# [TASK DETAILS]
Type out every line below exactly as it reads.

# [RECORDS TO USE]
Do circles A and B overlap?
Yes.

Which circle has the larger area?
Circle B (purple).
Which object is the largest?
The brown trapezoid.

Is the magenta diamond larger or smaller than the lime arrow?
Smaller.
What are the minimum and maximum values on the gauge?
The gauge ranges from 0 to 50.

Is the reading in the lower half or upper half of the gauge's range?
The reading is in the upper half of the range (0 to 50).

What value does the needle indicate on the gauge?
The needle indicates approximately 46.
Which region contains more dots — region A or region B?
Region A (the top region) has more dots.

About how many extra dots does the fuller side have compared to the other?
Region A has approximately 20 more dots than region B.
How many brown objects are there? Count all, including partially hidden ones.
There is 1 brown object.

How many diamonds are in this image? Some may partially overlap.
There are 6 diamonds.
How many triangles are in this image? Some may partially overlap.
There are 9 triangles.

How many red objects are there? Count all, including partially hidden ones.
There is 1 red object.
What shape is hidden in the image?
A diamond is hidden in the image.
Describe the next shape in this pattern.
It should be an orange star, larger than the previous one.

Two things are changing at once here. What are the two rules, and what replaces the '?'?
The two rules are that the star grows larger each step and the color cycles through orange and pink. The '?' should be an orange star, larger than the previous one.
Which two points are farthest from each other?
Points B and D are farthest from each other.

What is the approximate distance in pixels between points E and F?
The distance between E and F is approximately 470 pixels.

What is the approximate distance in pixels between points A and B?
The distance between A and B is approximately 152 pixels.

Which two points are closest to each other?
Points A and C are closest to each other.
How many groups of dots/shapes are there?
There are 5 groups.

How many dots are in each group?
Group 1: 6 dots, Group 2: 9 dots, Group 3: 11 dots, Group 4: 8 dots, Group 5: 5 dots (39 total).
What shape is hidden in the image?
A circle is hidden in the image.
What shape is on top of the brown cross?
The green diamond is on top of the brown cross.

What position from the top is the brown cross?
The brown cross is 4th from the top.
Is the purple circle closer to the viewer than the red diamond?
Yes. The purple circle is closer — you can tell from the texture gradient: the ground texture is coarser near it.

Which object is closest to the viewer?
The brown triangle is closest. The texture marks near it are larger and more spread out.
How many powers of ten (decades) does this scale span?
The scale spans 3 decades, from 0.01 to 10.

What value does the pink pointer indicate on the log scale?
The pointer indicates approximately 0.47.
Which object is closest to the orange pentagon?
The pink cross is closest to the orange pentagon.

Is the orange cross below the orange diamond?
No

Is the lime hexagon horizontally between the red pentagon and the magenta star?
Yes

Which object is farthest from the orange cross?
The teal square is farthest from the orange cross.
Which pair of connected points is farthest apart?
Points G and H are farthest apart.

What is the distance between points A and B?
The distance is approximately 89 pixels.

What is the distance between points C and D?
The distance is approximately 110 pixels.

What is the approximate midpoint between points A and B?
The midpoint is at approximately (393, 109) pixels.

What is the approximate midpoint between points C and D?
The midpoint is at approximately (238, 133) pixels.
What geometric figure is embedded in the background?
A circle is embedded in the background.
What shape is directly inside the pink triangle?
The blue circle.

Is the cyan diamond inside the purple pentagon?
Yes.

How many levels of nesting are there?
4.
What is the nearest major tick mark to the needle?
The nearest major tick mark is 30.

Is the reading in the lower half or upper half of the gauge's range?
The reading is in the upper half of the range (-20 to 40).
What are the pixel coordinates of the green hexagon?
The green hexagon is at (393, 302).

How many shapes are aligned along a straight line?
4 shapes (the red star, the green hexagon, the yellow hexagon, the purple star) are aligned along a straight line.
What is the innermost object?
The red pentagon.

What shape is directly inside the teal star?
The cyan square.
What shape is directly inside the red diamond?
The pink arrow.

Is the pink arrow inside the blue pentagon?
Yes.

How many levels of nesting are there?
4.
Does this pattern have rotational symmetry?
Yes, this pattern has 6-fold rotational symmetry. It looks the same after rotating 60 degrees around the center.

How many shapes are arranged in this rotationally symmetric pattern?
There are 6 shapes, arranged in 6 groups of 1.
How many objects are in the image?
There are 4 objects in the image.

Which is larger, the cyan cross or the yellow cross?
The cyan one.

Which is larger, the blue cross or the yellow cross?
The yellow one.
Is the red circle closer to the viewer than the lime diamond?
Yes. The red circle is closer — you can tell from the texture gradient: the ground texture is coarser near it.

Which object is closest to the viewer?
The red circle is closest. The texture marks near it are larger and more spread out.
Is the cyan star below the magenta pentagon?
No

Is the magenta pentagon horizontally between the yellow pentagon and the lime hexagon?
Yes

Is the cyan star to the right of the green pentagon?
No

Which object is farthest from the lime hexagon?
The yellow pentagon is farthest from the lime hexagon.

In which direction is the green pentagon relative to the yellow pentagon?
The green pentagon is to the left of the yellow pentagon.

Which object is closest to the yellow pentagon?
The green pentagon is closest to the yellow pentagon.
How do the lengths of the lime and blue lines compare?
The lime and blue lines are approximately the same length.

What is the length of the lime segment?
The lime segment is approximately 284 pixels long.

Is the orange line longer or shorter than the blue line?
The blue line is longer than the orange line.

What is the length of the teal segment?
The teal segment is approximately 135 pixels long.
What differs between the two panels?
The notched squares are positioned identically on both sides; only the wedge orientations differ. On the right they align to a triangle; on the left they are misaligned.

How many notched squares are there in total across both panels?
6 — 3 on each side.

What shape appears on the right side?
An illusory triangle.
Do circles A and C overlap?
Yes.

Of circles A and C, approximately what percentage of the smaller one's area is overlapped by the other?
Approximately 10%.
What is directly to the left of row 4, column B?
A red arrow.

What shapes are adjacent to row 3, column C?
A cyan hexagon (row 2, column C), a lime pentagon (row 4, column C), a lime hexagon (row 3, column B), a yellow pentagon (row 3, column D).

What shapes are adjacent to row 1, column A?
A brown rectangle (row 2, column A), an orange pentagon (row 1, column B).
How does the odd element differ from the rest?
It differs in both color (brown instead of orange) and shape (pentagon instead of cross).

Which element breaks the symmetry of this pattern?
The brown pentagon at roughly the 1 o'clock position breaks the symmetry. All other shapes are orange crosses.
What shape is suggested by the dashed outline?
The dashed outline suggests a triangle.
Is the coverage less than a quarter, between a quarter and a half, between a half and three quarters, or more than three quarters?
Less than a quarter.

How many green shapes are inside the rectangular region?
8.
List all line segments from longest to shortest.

# [WRITTEN SOLUTION]
Do circles A and B overlap?
Yes.

Which circle has the larger area?
Circle B (purple).
Which object is the largest?
The brown trapezoid.

Is the magenta diamond larger or smaller than the lime arrow?
Smaller.
What are the minimum and maximum values on the gauge?
The gauge ranges from 0 to 50.

Is the reading in the lower half or upper half of the gauge's range?
The reading is in the upper half of the range (0 to 50).

What value does the needle indicate on the gauge?
The needle indicates approximately 46.
Which region contains more dots — region A or region B?
Region A (the top region) has more dots.

About how many extra dots does the fuller side have compared to the other?
Region A has approximately 20 more dots than region B.
How many brown objects are there? Count all, including partially hidden ones.
There is 1 brown object.

How many diamonds are in this image? Some may partially overlap.
There are 6 diamonds.
How many triangles are in this image? Some may partially overlap.
There are 9 triangles.

How many red objects are there? Count all, including partially hidden ones.
There is 1 red object.
What shape is hidden in the image?
A diamond is hidden in the image.
Describe the next shape in this pattern.
It should be an orange star, larger than the previous one.

Two things are changing at once here. What are the two rules, and what replaces the '?'?
The two rules are that the star grows larger each step and the color cycles through orange and pink. The '?' should be an orange star, larger than the previous one.
Which two points are farthest from each other?
Points B and D are farthest from each other.

What is the approximate distance in pixels between points E and F?
The distance between E and F is approximately 470 pixels.

What is the approximate distance in pixels between points A and B?
The distance between A and B is approximately 152 pixels.

Which two points are closest to each other?
Points A and C are closest to each other.
How many groups of dots/shapes are there?
There are 5 groups.

How many dots are in each group?
Group 1: 6 dots, Group 2: 9 dots, Group 3: 11 dots, Group 4: 8 dots, Group 5: 5 dots (39 total).
What shape is hidden in the image?
A circle is hidden in the image.
What shape is on top of the brown cross?
The green diamond is on top of the brown cross.

What position from the top is the brown cross?
The brown cross is 4th from the top.
Is the purple circle closer to the viewer than the red diamond?
Yes. The purple circle is closer — you can tell from the texture gradient: the ground texture is coarser near it.

Which object is closest to the viewer?
The brown triangle is closest. The texture marks near it are larger and more spread out.
How many powers of ten (decades) does this scale span?
The scale spans 3 decades, from 0.01 to 10.

What value does the pink pointer indicate on the log scale?
The pointer indicates approximately 0.47.
Which object is closest to the orange pentagon?
The pink cross is closest to the orange pentagon.

Is the orange cross below the orange diamond?
No

Is the lime hexagon horizontally between the red pentagon and the magenta star?
Yes

Which object is farthest from the orange cross?
The teal square is farthest from the orange cross.
Which pair of connected points is farthest apart?
Points G and H are farthest apart.

What is the distance between points A and B?
The distance is approximately 89 pixels.

What is the distance between points C and D?
The distance is approximately 110 pixels.

What is the approximate midpoint between points A and B?
The midpoint is at approximately (393, 109) pixels.

What is the approximate midpoint between points C and D?
The midpoint is at approximately (238, 133) pixels.
What geometric figure is embedded in the background?
A circle is embedded in the background.
What shape is directly inside the pink triangle?
The blue circle.

Is the cyan diamond inside the purple pentagon?
Yes.

How many levels of nesting are there?
4.
What is the nearest major tick mark to the needle?
The nearest major tick mark is 30.

Is the reading in the lower half or upper half of the gauge's range?
The reading is in the upper half of the range (-20 to 40).
What are the pixel coordinates of the green hexagon?
The green hexagon is at (393, 302).

How many shapes are aligned along a straight line?
4 shapes (the red star, the green hexagon, the yellow hexagon, the purple star) are aligned along a straight line.
What is the innermost object?
The red pentagon.

What shape is directly inside the teal star?
The cyan square.
What shape is directly inside the red diamond?
The pink arrow.

Is the pink arrow inside the blue pentagon?
Yes.

How many levels of nesting are there?
4.
Does this pattern have rotational symmetry?
Yes, this pattern has 6-fold rotational symmetry. It looks the same after rotating 60 degrees around the center.

How many shapes are arranged in this rotationally symmetric pattern?
There are 6 shapes, arranged in 6 groups of 1.
How many objects are in the image?
There are 4 objects in the image.

Which is larger, the cyan cross or the yellow cross?
The cyan one.

Which is larger, the blue cross or the yellow cross?
The yellow one.
Is the red circle closer to the viewer than the lime diamond?
Yes. The red circle is closer — you can tell from the texture gradient: the ground texture is coarser near it.

Which object is closest to the viewer?
The red circle is closest. The texture marks near it are larger and more spread out.
Is the cyan star below the magenta pentagon?
No

Is the magenta pentagon horizontally between the yellow pentagon and the lime hexagon?
Yes

Is the cyan star to the right of the green pentagon?
No

Which object is farthest from the lime hexagon?
The yellow pentagon is farthest from the lime hexagon.

In which direction is the green pentagon relative to the yellow pentagon?
The green pentagon is to the left of the yellow pentagon.

Which object is closest to the yellow pentagon?
The green pentagon is closest to the yellow pentagon.
How do the lengths of the lime and blue lines compare?
The lime and blue lines are approximately the same length.

What is the length of the lime segment?
The lime segment is approximately 284 pixels long.

Is the orange line longer or shorter than the blue line?
The blue line is longer than the orange line.

What is the length of the teal segment?
The teal segment is approximately 135 pixels long.
What differs between the two panels?
The notched squares are positioned identically on both sides; only the wedge orientations differ. On the right they align to a triangle; on the left they are misaligned.

How many notched squares are there in total across both panels?
6 — 3 on each side.

What shape appears on the right side?
An illusory triangle.
Do circles A and C overlap?
Yes.

Of circles A and C, approximately what percentage of the smaller one's area is overlapped by the other?
Approximately 10%.
What is directly to the left of row 4, column B?
A red arrow.

What shapes are adjacent to row 3, column C?
A cyan hexagon (row 2, column C), a lime pentagon (row 4, column C), a lime hexagon (row 3, column B), a yellow pentagon (row 3, column D).

What shapes are adjacent to row 1, column A?
A brown rectangle (row 2, column A), an orange pentagon (row 1, column B).
How does the odd element differ from the rest?
It differs in both color (brown instead of orange) and shape (pentagon instead of cross).

Which element breaks the symmetry of this pattern?
The brown pentagon at roughly the 1 o'clock position breaks the symmetry. All other shapes are orange crosses.
What shape is suggested by the dashed outline?
The dashed outline suggests a triangle.
Is the coverage less than a quarter, between a quarter and a half, between a half and three quarters, or more than three quarters?
Less than a quarter.

How many green shapes are inside the rectangular region?
8.
List all line segments from longest to shortest.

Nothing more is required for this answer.